■ **Task to complete**: Reproduce, without any change, the span of lines from the opening of the records below to the line containing "[4 frames are shown]", inclusive.
+ + +
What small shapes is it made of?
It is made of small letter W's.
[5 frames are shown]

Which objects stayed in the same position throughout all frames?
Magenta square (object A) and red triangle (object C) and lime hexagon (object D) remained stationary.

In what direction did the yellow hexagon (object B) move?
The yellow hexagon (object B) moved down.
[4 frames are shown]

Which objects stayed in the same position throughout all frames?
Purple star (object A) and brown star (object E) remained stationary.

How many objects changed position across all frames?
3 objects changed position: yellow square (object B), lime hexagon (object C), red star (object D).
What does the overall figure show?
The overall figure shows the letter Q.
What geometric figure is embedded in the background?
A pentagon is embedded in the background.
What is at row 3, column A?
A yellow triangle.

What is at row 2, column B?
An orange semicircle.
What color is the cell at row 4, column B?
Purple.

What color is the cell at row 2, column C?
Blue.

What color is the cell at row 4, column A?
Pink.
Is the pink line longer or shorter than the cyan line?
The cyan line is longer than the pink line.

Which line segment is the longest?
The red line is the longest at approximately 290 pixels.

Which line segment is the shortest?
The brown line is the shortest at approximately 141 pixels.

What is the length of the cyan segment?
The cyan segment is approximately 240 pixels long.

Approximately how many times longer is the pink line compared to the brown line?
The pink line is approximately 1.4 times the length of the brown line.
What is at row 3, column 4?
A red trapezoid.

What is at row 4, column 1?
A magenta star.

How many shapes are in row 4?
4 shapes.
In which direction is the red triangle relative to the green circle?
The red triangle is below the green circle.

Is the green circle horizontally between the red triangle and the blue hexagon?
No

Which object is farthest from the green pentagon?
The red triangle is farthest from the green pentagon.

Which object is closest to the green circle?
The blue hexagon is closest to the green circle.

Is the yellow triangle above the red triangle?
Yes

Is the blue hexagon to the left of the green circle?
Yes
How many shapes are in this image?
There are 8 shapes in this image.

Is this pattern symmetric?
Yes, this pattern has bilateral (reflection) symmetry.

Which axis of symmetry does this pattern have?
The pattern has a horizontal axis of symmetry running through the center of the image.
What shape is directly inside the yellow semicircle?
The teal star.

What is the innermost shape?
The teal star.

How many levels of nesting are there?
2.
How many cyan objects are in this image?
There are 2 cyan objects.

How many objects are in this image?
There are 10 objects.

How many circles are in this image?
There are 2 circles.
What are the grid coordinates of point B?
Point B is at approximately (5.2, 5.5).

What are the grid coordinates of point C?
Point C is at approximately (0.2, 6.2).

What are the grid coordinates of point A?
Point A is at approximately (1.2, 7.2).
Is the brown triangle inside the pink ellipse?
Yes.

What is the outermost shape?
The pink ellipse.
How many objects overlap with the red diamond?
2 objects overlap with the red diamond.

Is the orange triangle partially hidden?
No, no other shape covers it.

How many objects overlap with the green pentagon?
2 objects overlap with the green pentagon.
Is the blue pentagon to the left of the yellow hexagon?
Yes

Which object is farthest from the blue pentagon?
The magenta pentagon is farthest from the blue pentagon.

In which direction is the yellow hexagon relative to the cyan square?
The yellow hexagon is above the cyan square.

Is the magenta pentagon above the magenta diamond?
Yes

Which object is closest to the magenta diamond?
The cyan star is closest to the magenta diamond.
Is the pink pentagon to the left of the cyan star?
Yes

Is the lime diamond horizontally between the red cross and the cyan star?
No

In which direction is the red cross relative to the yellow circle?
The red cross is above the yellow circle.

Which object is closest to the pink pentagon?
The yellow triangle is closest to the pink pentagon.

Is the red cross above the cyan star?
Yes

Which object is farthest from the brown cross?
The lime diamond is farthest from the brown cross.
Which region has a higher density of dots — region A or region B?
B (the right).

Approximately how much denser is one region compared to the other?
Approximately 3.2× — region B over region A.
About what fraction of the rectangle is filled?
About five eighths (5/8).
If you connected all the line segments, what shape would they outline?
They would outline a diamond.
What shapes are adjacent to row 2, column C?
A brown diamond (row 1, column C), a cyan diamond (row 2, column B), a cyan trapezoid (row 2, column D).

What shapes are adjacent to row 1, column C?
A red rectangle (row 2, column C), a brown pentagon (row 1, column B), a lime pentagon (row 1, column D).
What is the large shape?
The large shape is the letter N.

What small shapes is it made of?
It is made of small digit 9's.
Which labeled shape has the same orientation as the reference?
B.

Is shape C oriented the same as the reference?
+ + +
■ **Written solution**:
What small shapes is it made of?
It is made of small letter W's.
[5 frames are shown]

Which objects stayed in the same position throughout all frames?
Magenta square (object A) and red triangle (object C) and lime hexagon (object D) remained stationary.

In what direction did the yellow hexagon (object B) move?
The yellow hexagon (object B) moved down.
[4 frames are shown]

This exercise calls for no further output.